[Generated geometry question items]
◆ ◆ ◆ ◆ ◆ ◆ ◆

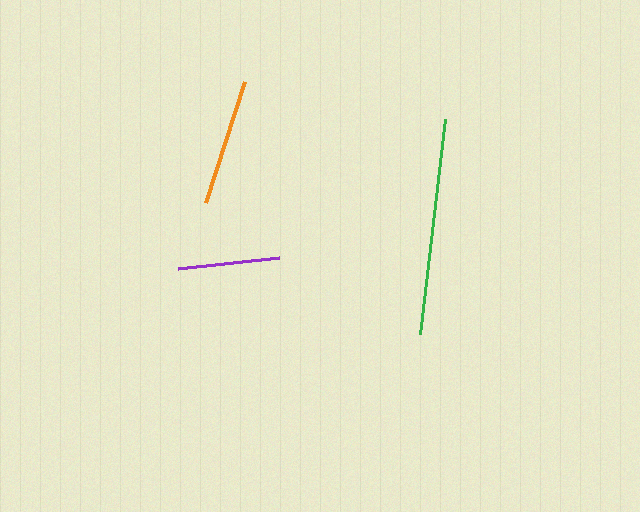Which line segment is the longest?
The green line is the longest at approximately 217 pixels.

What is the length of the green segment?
The green segment is approximately 217 pixels long.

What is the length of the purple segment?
The purple segment is approximately 102 pixels long.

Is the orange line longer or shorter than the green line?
The green line is longer than the orange line.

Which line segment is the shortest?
The purple line is the shortest at approximately 102 pixels.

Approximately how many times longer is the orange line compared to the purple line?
The orange line is approximately 1.3 times the length of the purple line.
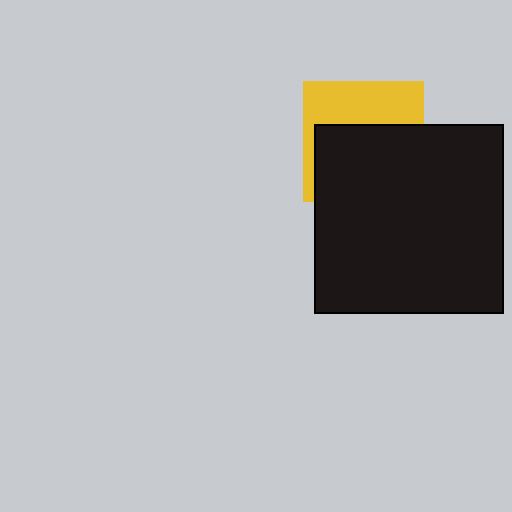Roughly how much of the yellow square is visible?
A small part of it is visible (roughly 40%).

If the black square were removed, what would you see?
You would see the complete yellow square.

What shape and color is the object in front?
The object in front is a black square.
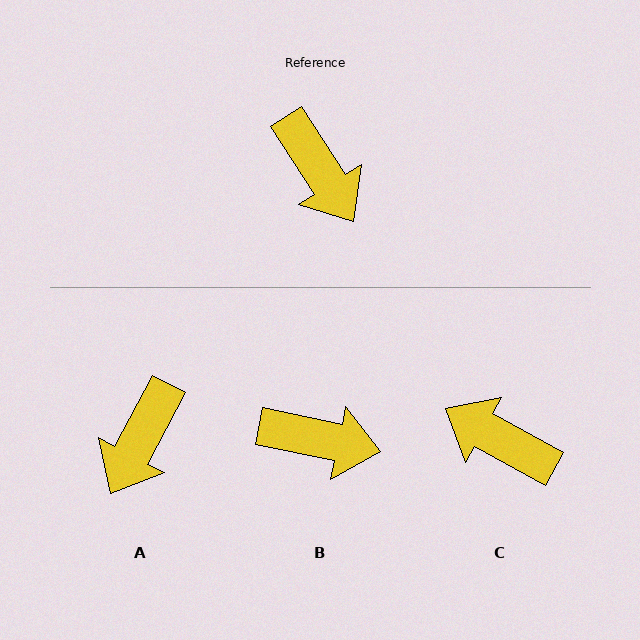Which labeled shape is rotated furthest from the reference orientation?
C, about 152 degrees away.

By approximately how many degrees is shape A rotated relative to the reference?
Approximately 61 degrees clockwise.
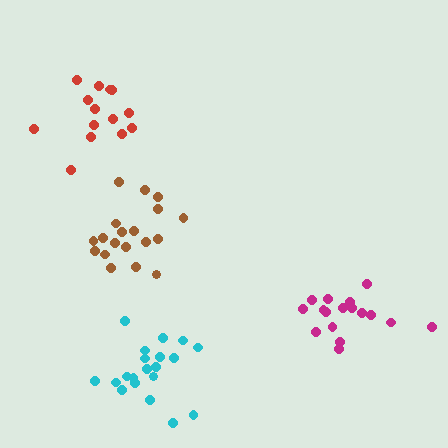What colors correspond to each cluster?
The clusters are colored: cyan, brown, magenta, red.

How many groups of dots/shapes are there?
There are 4 groups.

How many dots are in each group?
Group 1: 20 dots, Group 2: 19 dots, Group 3: 17 dots, Group 4: 14 dots (70 total).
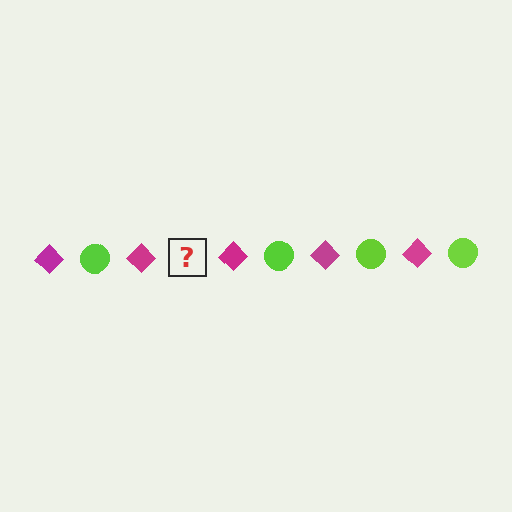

◆ ◆ ◆ ◆ ◆ ◆ ◆

Written problem -
Return the listing above unchanged, apart from dropping its pictures.

Solution -
Which line segment is the longest?
The green line is the longest at approximately 217 pixels.

What is the length of the green segment?
The green segment is approximately 217 pixels long.

What is the length of the purple segment?
The purple segment is approximately 102 pixels long.

Is the orange line longer or shorter than the green line?
The green line is longer than the orange line.

Which line segment is the shortest?
The purple line is the shortest at approximately 102 pixels.

Approximately how many times longer is the orange line compared to the purple line?
The orange line is approximately 1.3 times the length of the purple line.
Roughly how much of the yellow square is visible?
A small part of it is visible (roughly 40%).

If the black square were removed, what would you see?
You would see the complete yellow square.

What shape and color is the object in front?
The object in front is a black square.
Which labeled shape is rotated furthest from the reference orientation?
C, about 152 degrees away.

By approximately how many degrees is shape A rotated relative to the reference?
Approximately 61 degrees clockwise.
What colors correspond to each cluster?
The clusters are colored: cyan, brown, magenta, red.

How many groups of dots/shapes are there?
There are 4 groups.

How many dots are in each group?
Group 1: 20 dots, Group 2: 19 dots, Group 3: 17 dots, Group 4: 14 dots (70 total).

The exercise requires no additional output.